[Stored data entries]
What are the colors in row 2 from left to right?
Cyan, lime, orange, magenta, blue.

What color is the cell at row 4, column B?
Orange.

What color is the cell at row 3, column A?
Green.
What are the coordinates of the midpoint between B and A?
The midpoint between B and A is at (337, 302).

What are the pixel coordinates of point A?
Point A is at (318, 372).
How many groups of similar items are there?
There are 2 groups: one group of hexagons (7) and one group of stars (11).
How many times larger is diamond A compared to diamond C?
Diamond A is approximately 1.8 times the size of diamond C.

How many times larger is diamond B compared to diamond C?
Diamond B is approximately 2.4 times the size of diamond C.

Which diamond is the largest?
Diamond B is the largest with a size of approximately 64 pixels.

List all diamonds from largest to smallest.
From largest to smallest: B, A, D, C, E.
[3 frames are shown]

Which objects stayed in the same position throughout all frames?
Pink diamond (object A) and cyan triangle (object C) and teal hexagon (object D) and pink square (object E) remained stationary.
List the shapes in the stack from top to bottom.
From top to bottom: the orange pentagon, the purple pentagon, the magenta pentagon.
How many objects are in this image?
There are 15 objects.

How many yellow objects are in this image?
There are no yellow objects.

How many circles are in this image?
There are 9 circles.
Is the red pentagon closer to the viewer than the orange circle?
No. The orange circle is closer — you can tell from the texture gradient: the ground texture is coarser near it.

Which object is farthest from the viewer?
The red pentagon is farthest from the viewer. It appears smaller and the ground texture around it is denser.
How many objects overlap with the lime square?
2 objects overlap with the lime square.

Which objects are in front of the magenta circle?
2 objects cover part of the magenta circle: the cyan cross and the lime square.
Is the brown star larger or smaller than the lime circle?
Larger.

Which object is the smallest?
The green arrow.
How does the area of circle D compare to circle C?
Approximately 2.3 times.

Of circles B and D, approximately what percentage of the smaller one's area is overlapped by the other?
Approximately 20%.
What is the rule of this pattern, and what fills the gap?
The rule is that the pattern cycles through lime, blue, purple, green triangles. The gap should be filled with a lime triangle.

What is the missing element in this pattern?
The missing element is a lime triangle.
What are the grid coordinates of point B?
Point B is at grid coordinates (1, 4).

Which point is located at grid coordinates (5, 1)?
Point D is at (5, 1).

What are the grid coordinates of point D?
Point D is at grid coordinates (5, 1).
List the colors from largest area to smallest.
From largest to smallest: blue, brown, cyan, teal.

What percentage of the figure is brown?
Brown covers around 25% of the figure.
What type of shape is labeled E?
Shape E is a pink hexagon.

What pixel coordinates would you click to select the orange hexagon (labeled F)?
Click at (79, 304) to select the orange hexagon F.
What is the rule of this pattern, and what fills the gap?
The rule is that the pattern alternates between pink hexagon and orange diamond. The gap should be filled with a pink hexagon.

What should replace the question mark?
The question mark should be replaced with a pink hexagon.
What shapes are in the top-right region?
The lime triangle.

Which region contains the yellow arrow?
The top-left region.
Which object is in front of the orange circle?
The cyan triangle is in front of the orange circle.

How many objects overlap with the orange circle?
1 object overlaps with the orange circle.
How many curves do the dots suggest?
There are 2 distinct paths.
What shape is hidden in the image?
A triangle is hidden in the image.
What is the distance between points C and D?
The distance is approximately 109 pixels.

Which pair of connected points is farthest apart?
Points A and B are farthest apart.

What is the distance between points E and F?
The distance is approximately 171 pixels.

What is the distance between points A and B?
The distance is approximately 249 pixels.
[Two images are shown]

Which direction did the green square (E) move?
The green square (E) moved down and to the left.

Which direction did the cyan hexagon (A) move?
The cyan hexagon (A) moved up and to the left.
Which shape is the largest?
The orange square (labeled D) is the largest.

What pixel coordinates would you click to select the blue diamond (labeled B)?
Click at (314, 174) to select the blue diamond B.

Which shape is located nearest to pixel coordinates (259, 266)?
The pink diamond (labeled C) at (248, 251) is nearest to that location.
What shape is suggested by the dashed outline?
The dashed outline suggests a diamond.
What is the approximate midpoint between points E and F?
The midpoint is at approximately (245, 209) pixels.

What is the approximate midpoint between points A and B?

■ Given problem
Output the records exactly, including every line.

■ Response for this exercise
What are the colors in row 2 from left to right?
Cyan, lime, orange, magenta, blue.

What color is the cell at row 4, column B?
Orange.

What color is the cell at row 3, column A?
Green.
What are the coordinates of the midpoint between B and A?
The midpoint between B and A is at (337, 302).

What are the pixel coordinates of point A?
Point A is at (318, 372).
How many groups of similar items are there?
There are 2 groups: one group of hexagons (7) and one group of stars (11).
How many times larger is diamond A compared to diamond C?
Diamond A is approximately 1.8 times the size of diamond C.

How many times larger is diamond B compared to diamond C?
Diamond B is approximately 2.4 times the size of diamond C.

Which diamond is the largest?
Diamond B is the largest with a size of approximately 64 pixels.

List all diamonds from largest to smallest.
From largest to smallest: B, A, D, C, E.
[3 frames are shown]

Which objects stayed in the same position throughout all frames?
Pink diamond (object A) and cyan triangle (object C) and teal hexagon (object D) and pink square (object E) remained stationary.
List the shapes in the stack from top to bottom.
From top to bottom: the orange pentagon, the purple pentagon, the magenta pentagon.
How many objects are in this image?
There are 15 objects.

How many yellow objects are in this image?
There are no yellow objects.

How many circles are in this image?
There are 9 circles.
Is the red pentagon closer to the viewer than the orange circle?
No. The orange circle is closer — you can tell from the texture gradient: the ground texture is coarser near it.

Which object is farthest from the viewer?
The red pentagon is farthest from the viewer. It appears smaller and the ground texture around it is denser.
How many objects overlap with the lime square?
2 objects overlap with the lime square.

Which objects are in front of the magenta circle?
2 objects cover part of the magenta circle: the cyan cross and the lime square.
Is the brown star larger or smaller than the lime circle?
Larger.

Which object is the smallest?
The green arrow.
How does the area of circle D compare to circle C?
Approximately 2.3 times.

Of circles B and D, approximately what percentage of the smaller one's area is overlapped by the other?
Approximately 20%.
What is the rule of this pattern, and what fills the gap?
The rule is that the pattern cycles through lime, blue, purple, green triangles. The gap should be filled with a lime triangle.

What is the missing element in this pattern?
The missing element is a lime triangle.
What are the grid coordinates of point B?
Point B is at grid coordinates (1, 4).

Which point is located at grid coordinates (5, 1)?
Point D is at (5, 1).

What are the grid coordinates of point D?
Point D is at grid coordinates (5, 1).
List the colors from largest area to smallest.
From largest to smallest: blue, brown, cyan, teal.

What percentage of the figure is brown?
Brown covers around 25% of the figure.
What type of shape is labeled E?
Shape E is a pink hexagon.

What pixel coordinates would you click to select the orange hexagon (labeled F)?
Click at (79, 304) to select the orange hexagon F.
What is the rule of this pattern, and what fills the gap?
The rule is that the pattern alternates between pink hexagon and orange diamond. The gap should be filled with a pink hexagon.

What should replace the question mark?
The question mark should be replaced with a pink hexagon.
What shapes are in the top-right region?
The lime triangle.

Which region contains the yellow arrow?
The top-left region.
Which object is in front of the orange circle?
The cyan triangle is in front of the orange circle.

How many objects overlap with the orange circle?
1 object overlaps with the orange circle.
How many curves do the dots suggest?
There are 2 distinct paths.
What shape is hidden in the image?
A triangle is hidden in the image.
What is the distance between points C and D?
The distance is approximately 109 pixels.

Which pair of connected points is farthest apart?
Points A and B are farthest apart.

What is the distance between points E and F?
The distance is approximately 171 pixels.

What is the distance between points A and B?
The distance is approximately 249 pixels.
[Two images are shown]

Which direction did the green square (E) move?
The green square (E) moved down and to the left.

Which direction did the cyan hexagon (A) move?
The cyan hexagon (A) moved up and to the left.
Which shape is the largest?
The orange square (labeled D) is the largest.

What pixel coordinates would you click to select the blue diamond (labeled B)?
Click at (314, 174) to select the blue diamond B.

Which shape is located nearest to pixel coordinates (259, 266)?
The pink diamond (labeled C) at (248, 251) is nearest to that location.
What shape is suggested by the dashed outline?
The dashed outline suggests a diamond.
What is the approximate midpoint between points E and F?
The midpoint is at approximately (245, 209) pixels.

What is the approximate midpoint between points A and B?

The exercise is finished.